-- start --

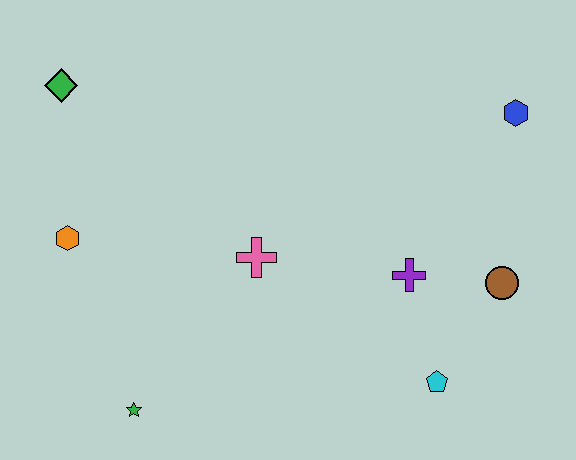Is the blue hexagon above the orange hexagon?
Yes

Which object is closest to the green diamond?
The orange hexagon is closest to the green diamond.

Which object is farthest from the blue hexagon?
The green star is farthest from the blue hexagon.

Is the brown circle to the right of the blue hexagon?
No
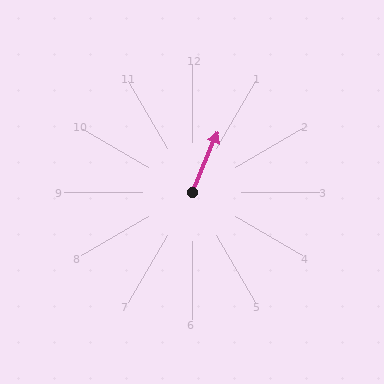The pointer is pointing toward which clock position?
Roughly 1 o'clock.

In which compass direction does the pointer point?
Northeast.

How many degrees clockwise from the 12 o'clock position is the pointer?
Approximately 23 degrees.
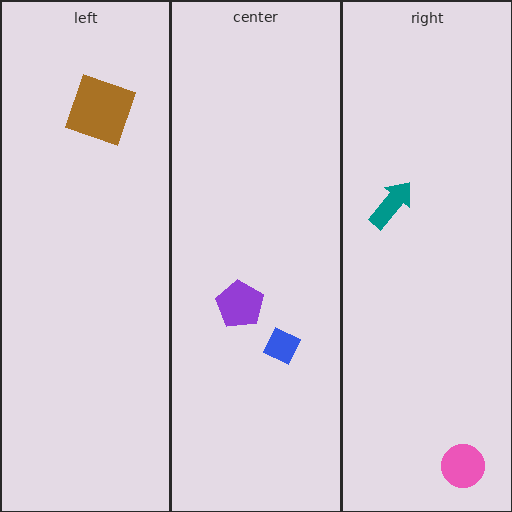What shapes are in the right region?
The pink circle, the teal arrow.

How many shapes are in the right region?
2.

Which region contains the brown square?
The left region.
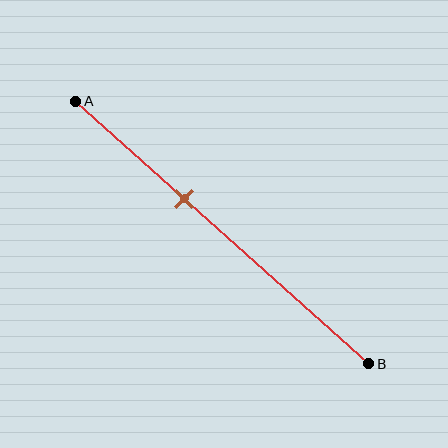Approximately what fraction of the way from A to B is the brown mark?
The brown mark is approximately 35% of the way from A to B.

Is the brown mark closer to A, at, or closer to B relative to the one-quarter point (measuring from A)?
The brown mark is closer to point B than the one-quarter point of segment AB.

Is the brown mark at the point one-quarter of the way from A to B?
No, the mark is at about 35% from A, not at the 25% one-quarter point.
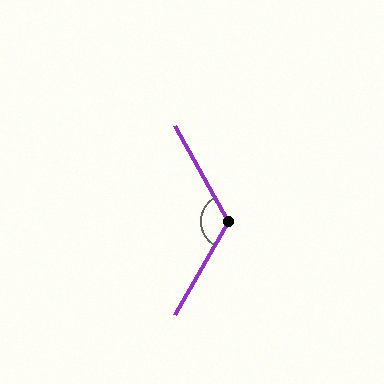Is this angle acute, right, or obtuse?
It is obtuse.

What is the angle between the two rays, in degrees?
Approximately 121 degrees.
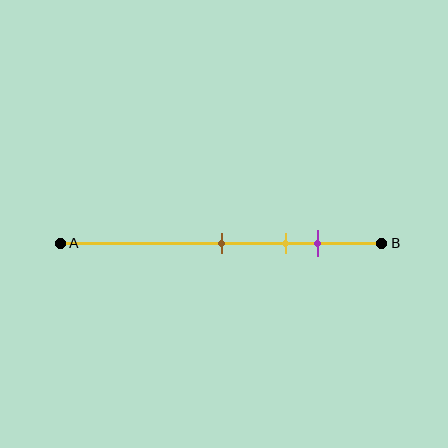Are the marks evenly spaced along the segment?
No, the marks are not evenly spaced.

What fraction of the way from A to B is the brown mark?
The brown mark is approximately 50% (0.5) of the way from A to B.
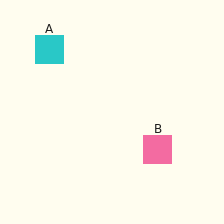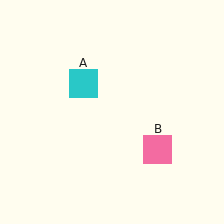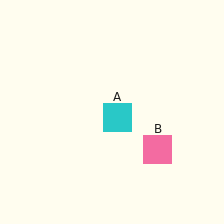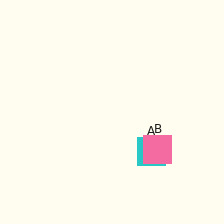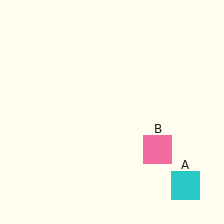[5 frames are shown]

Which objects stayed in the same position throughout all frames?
Pink square (object B) remained stationary.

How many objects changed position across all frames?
1 object changed position: cyan square (object A).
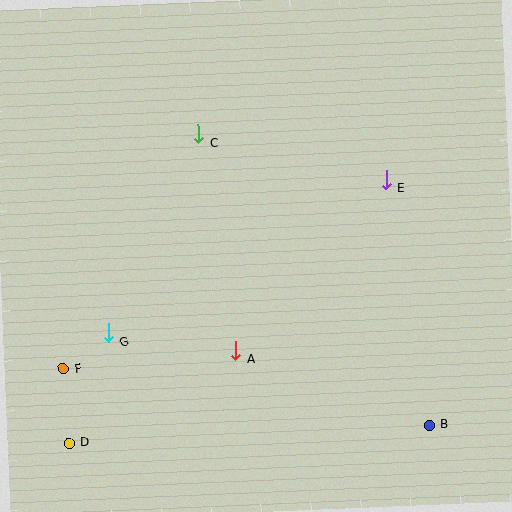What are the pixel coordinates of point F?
Point F is at (63, 369).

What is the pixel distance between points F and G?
The distance between F and G is 53 pixels.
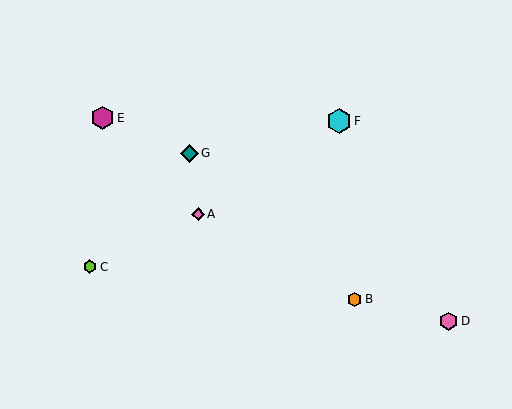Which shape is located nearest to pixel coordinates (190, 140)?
The teal diamond (labeled G) at (189, 153) is nearest to that location.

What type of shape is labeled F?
Shape F is a cyan hexagon.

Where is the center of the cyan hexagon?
The center of the cyan hexagon is at (339, 121).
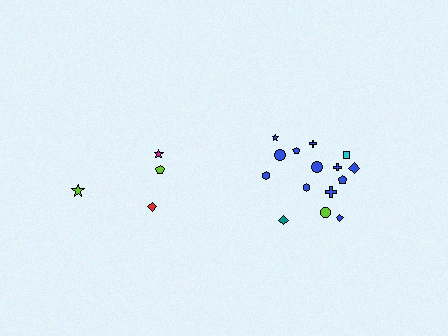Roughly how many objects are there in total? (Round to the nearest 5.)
Roughly 20 objects in total.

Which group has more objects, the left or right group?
The right group.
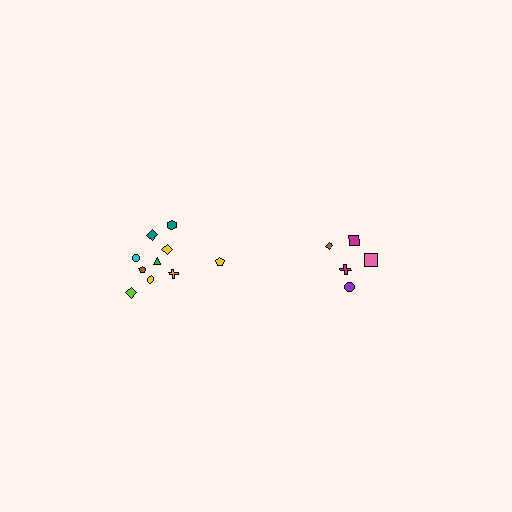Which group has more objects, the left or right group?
The left group.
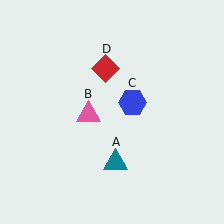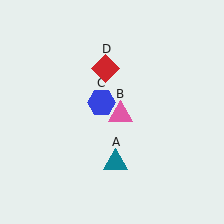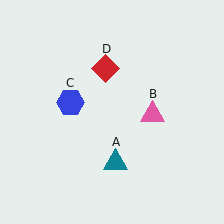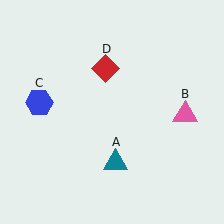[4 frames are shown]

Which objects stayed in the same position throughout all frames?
Teal triangle (object A) and red diamond (object D) remained stationary.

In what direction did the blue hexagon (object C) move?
The blue hexagon (object C) moved left.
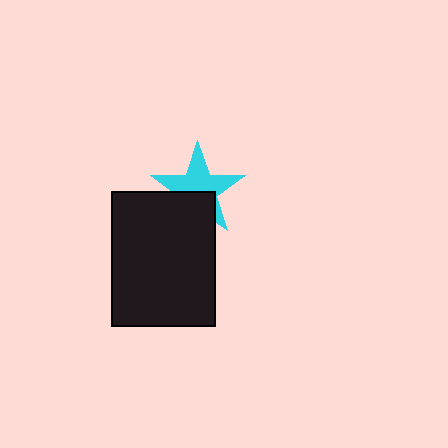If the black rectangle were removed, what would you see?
You would see the complete cyan star.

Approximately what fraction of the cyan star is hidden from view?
Roughly 38% of the cyan star is hidden behind the black rectangle.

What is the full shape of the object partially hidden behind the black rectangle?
The partially hidden object is a cyan star.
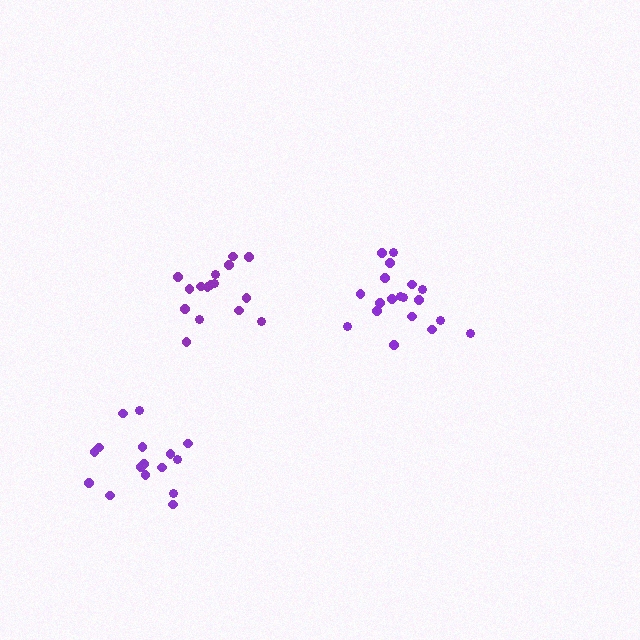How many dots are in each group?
Group 1: 19 dots, Group 2: 16 dots, Group 3: 16 dots (51 total).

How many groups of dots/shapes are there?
There are 3 groups.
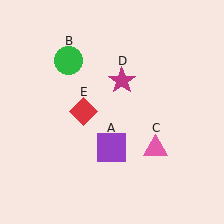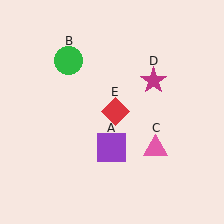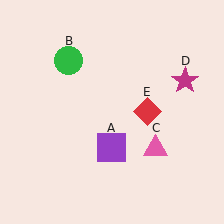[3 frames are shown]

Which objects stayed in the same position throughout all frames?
Purple square (object A) and green circle (object B) and pink triangle (object C) remained stationary.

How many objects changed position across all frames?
2 objects changed position: magenta star (object D), red diamond (object E).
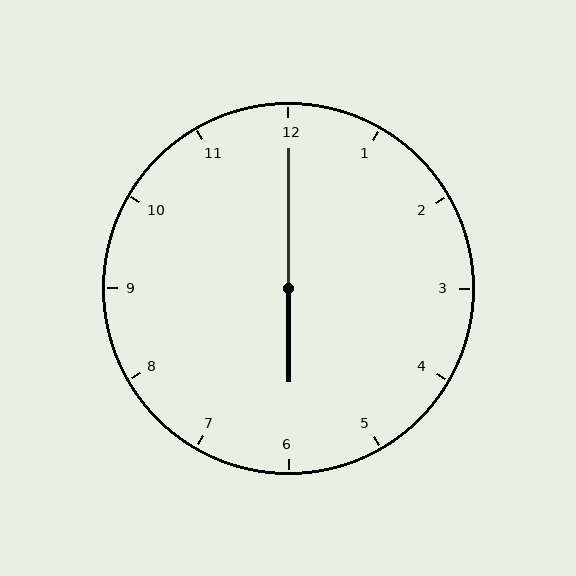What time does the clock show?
6:00.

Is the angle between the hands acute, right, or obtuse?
It is obtuse.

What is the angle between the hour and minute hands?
Approximately 180 degrees.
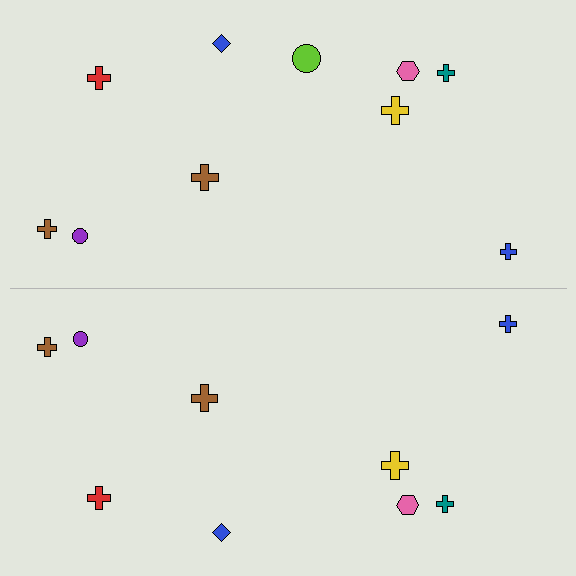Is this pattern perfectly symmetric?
No, the pattern is not perfectly symmetric. A lime circle is missing from the bottom side.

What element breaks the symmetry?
A lime circle is missing from the bottom side.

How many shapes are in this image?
There are 19 shapes in this image.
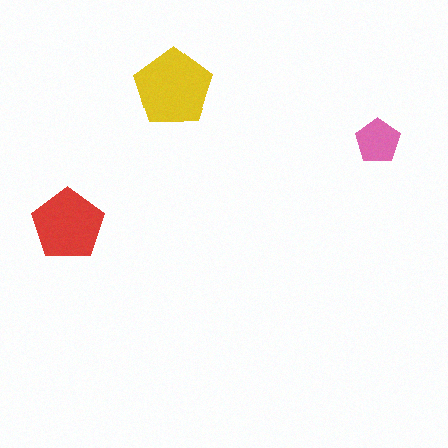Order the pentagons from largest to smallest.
the yellow one, the red one, the pink one.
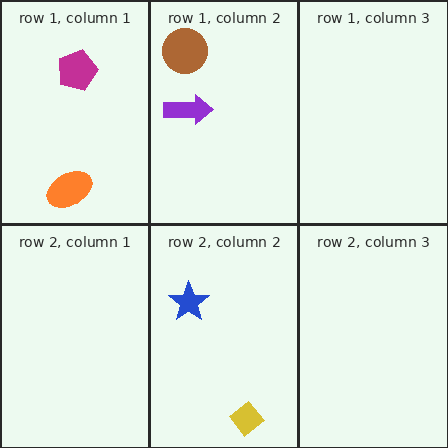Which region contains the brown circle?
The row 1, column 2 region.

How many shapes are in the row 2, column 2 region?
2.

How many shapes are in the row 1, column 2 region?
2.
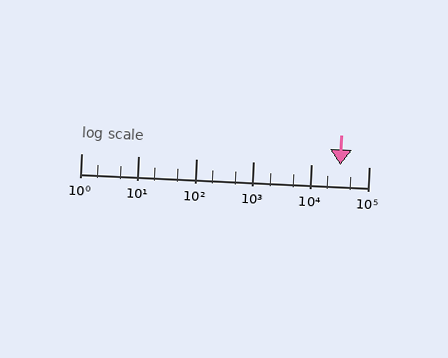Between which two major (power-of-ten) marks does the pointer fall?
The pointer is between 10000 and 100000.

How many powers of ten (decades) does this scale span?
The scale spans 5 decades, from 1 to 100000.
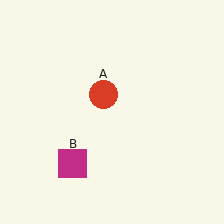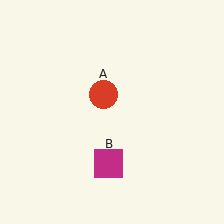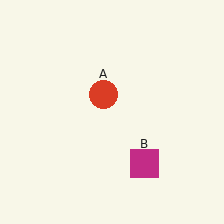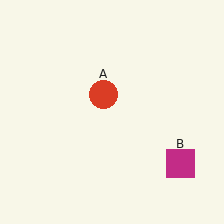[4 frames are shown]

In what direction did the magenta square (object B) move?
The magenta square (object B) moved right.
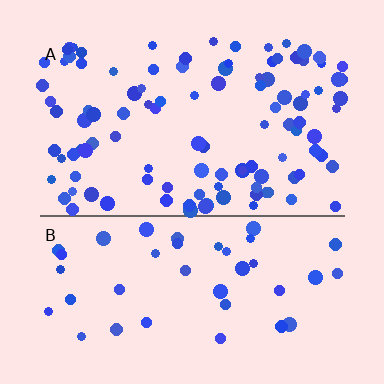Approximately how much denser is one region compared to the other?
Approximately 2.5× — region A over region B.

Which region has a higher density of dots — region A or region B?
A (the top).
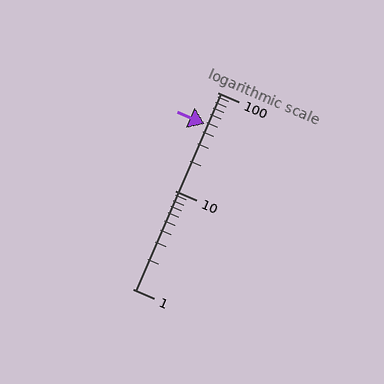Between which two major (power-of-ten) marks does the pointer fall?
The pointer is between 10 and 100.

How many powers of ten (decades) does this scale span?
The scale spans 2 decades, from 1 to 100.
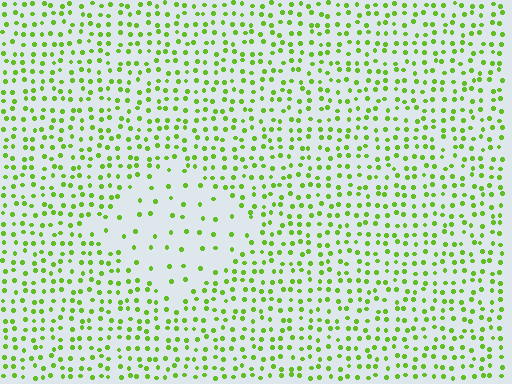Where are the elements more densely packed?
The elements are more densely packed outside the diamond boundary.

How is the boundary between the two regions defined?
The boundary is defined by a change in element density (approximately 2.8x ratio). All elements are the same color, size, and shape.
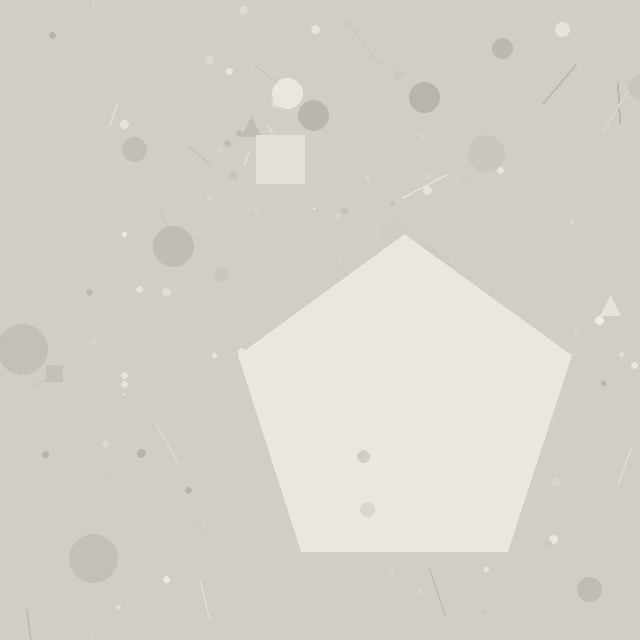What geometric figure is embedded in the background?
A pentagon is embedded in the background.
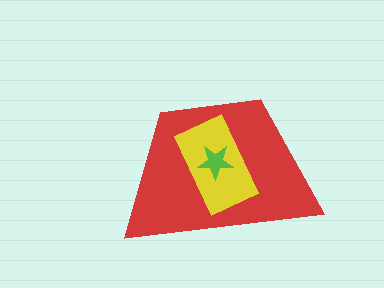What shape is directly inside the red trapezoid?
The yellow rectangle.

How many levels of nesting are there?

-- end --

> INSTRUCTION:
Every line above should be repeated exactly; pictures stay out of the copy.

> WRITTEN RESPONSE:
Is the blue hexagon above the orange hexagon?
Yes

Which object is closest to the green diamond?
The orange hexagon is closest to the green diamond.

Which object is farthest from the blue hexagon?
The green star is farthest from the blue hexagon.

Is the brown circle to the right of the blue hexagon?
No
The pointer is pointing toward which clock position?
Roughly 1 o'clock.

In which compass direction does the pointer point?
Northeast.

How many degrees clockwise from the 12 o'clock position is the pointer?
Approximately 23 degrees.
What shapes are in the right region?
The pink circle, the teal arrow.

How many shapes are in the right region?
2.

Which region contains the brown square?
The left region.
Approximately what fraction of the way from A to B is the brown mark?
The brown mark is approximately 35% of the way from A to B.

Is the brown mark closer to A, at, or closer to B relative to the one-quarter point (measuring from A)?
The brown mark is closer to point B than the one-quarter point of segment AB.

Is the brown mark at the point one-quarter of the way from A to B?
No, the mark is at about 35% from A, not at the 25% one-quarter point.
Is this angle acute, right, or obtuse?
It is obtuse.

What is the angle between the two rays, in degrees?
Approximately 121 degrees.
Are the marks evenly spaced along the segment?
No, the marks are not evenly spaced.

What fraction of the way from A to B is the brown mark?
The brown mark is approximately 50% (0.5) of the way from A to B.
[5 frames are shown]

Which objects stayed in the same position throughout all frames?
Pink square (object B) remained stationary.

How many objects changed position across all frames?
1 object changed position: cyan square (object A).
What are the pixel coordinates of point F?
Point F is at (63, 369).

What is the pixel distance between points F and G?
The distance between F and G is 53 pixels.
Which shape is located nearest to pixel coordinates (190, 140)?
The teal diamond (labeled G) at (189, 153) is nearest to that location.

What type of shape is labeled F?
Shape F is a cyan hexagon.

Where is the center of the cyan hexagon?
The center of the cyan hexagon is at (339, 121).
Roughly how many objects are there in total? (Round to the nearest 5.)
Roughly 20 objects in total.

Which group has more objects, the left or right group?
The right group.
Which group has more objects, the left or right group?
The left group.
[4 frames are shown]

Which objects stayed in the same position throughout all frames?
Teal triangle (object A) and red diamond (object D) remained stationary.

In what direction did the blue hexagon (object C) move?
The blue hexagon (object C) moved left.
If the black rectangle were removed, what would you see?
You would see the complete cyan star.

Approximately what fraction of the cyan star is hidden from view?
Roughly 38% of the cyan star is hidden behind the black rectangle.

What is the full shape of the object partially hidden behind the black rectangle?
The partially hidden object is a cyan star.
How many dots are in each group?
Group 1: 19 dots, Group 2: 16 dots, Group 3: 16 dots (51 total).

How many groups of dots/shapes are there?
There are 3 groups.
[3 frames are shown]

Which objects stayed in the same position throughout all frames?
Purple square (object A) and green circle (object B) and pink triangle (object C) remained stationary.

How many objects changed position across all frames?
2 objects changed position: magenta star (object D), red diamond (object E).
What time does the clock show?
6:00.

Is the angle between the hands acute, right, or obtuse?
It is obtuse.

What is the angle between the hour and minute hands?
Approximately 180 degrees.
Is this pattern perfectly symmetric?
No, the pattern is not perfectly symmetric. A lime circle is missing from the bottom side.

What element breaks the symmetry?
A lime circle is missing from the bottom side.

How many shapes are in this image?
There are 19 shapes in this image.
Order the pentagons from largest to smallest.
the yellow one, the red one, the pink one.
Which region contains the brown circle?
The row 1, column 2 region.

How many shapes are in the row 2, column 2 region?
2.

How many shapes are in the row 1, column 2 region?
2.
Between which two major (power-of-ten) marks does the pointer fall?
The pointer is between 10000 and 100000.

How many powers of ten (decades) does this scale span?
The scale spans 5 decades, from 1 to 100000.
[4 frames are shown]

In what direction did the magenta square (object B) move?
The magenta square (object B) moved right.
Approximately how much denser is one region compared to the other?
Approximately 2.5× — region A over region B.

Which region has a higher density of dots — region A or region B?
A (the top).
Between which two major (power-of-ten) marks does the pointer fall?
The pointer is between 10 and 100.

How many powers of ten (decades) does this scale span?
The scale spans 2 decades, from 1 to 100.
Where are the elements more densely packed?
The elements are more densely packed outside the diamond boundary.

How is the boundary between the two regions defined?
The boundary is defined by a change in element density (approximately 2.8x ratio). All elements are the same color, size, and shape.
What geometric figure is embedded in the background?
A pentagon is embedded in the background.
What shape is directly inside the red trapezoid?
The yellow rectangle.

How many levels of nesting are there?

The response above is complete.